*Set task*
Print every entry word for word, but omit the pictures.

*Input*
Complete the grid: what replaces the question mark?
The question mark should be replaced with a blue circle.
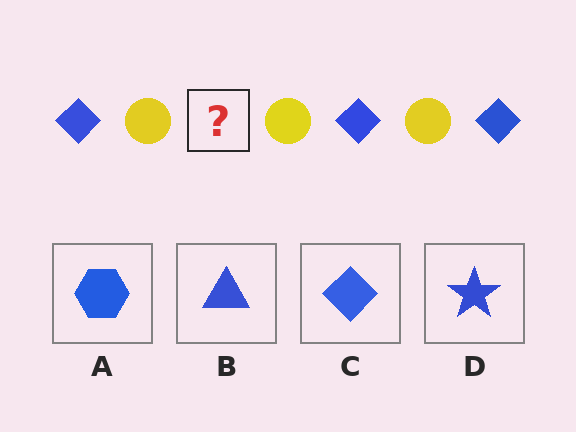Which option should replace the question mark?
Option C.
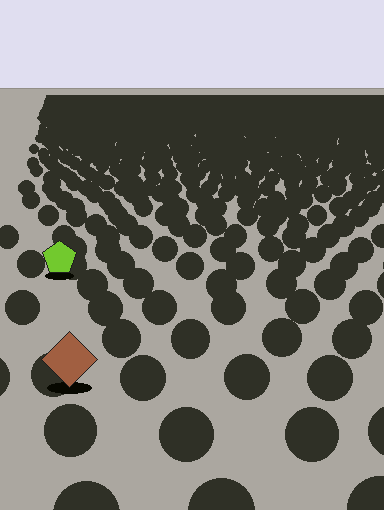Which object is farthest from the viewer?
The lime pentagon is farthest from the viewer. It appears smaller and the ground texture around it is denser.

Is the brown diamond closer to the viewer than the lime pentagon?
Yes. The brown diamond is closer — you can tell from the texture gradient: the ground texture is coarser near it.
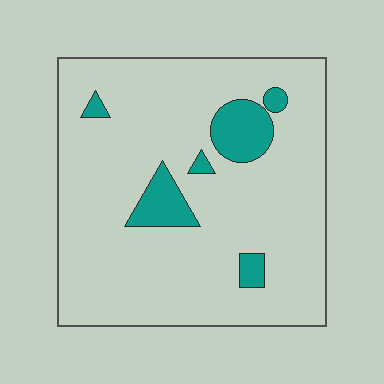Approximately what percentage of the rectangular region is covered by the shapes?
Approximately 10%.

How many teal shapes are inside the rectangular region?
6.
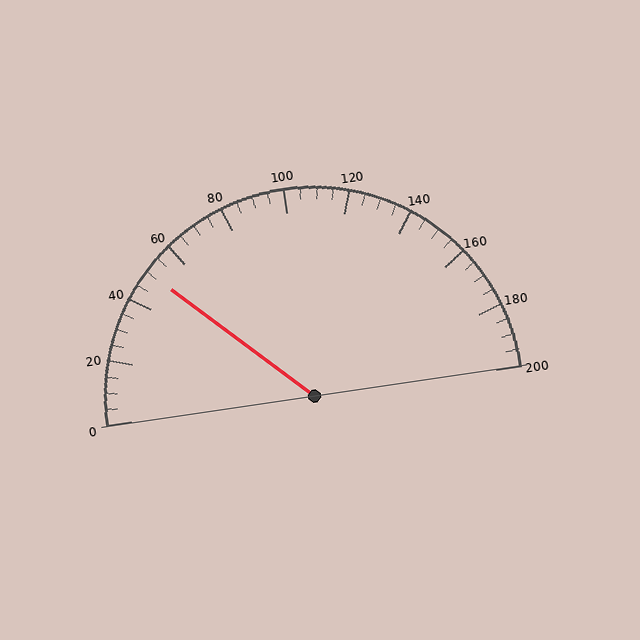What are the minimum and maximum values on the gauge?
The gauge ranges from 0 to 200.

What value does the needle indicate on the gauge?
The needle indicates approximately 50.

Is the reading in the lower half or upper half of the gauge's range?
The reading is in the lower half of the range (0 to 200).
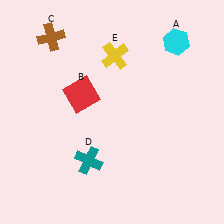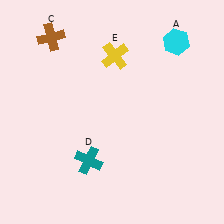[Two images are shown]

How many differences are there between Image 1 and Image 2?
There is 1 difference between the two images.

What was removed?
The red square (B) was removed in Image 2.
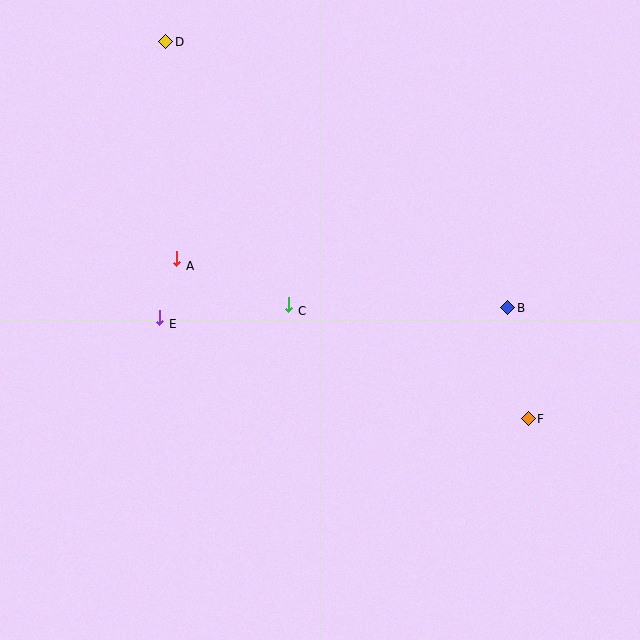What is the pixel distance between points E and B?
The distance between E and B is 348 pixels.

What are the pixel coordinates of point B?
Point B is at (508, 308).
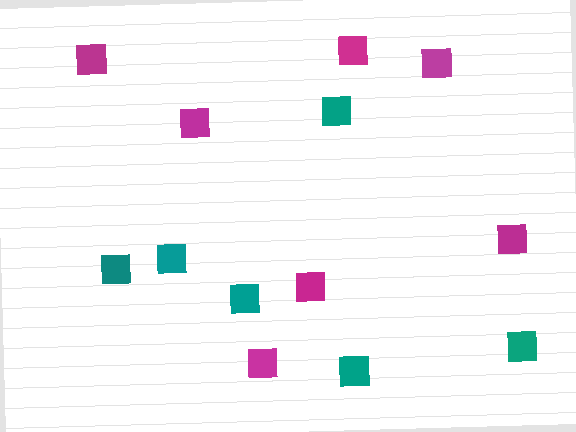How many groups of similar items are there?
There are 2 groups: one group of teal squares (6) and one group of magenta squares (7).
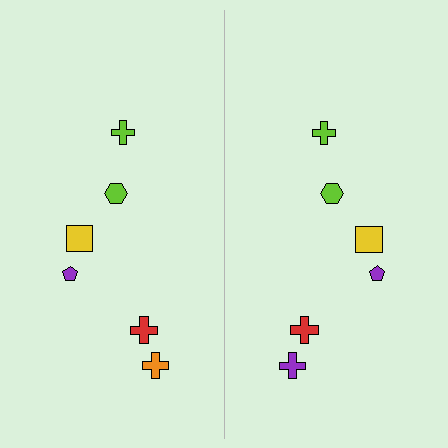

*Response to the task*
Complete the grid: what replaces the question mark?
The question mark should be replaced with a blue circle.
Which option should replace the question mark?
Option C.
Which object is farthest from the viewer?
The lime pentagon is farthest from the viewer. It appears smaller and the ground texture around it is denser.

Is the brown diamond closer to the viewer than the lime pentagon?
Yes. The brown diamond is closer — you can tell from the texture gradient: the ground texture is coarser near it.
Approximately what percentage of the rectangular region is covered by the shapes?
Approximately 10%.

How many teal shapes are inside the rectangular region?
6.
What are the minimum and maximum values on the gauge?
The gauge ranges from 0 to 200.

What value does the needle indicate on the gauge?
The needle indicates approximately 50.

Is the reading in the lower half or upper half of the gauge's range?
The reading is in the lower half of the range (0 to 200).
[Two images are shown]

How many differences are there between Image 1 and Image 2?
There is 1 difference between the two images.

What was removed?
The red square (B) was removed in Image 2.
What is the pixel distance between points E and B?
The distance between E and B is 348 pixels.

What are the pixel coordinates of point B?
Point B is at (508, 308).
How many groups of similar items are there?
There are 2 groups: one group of teal squares (6) and one group of magenta squares (7).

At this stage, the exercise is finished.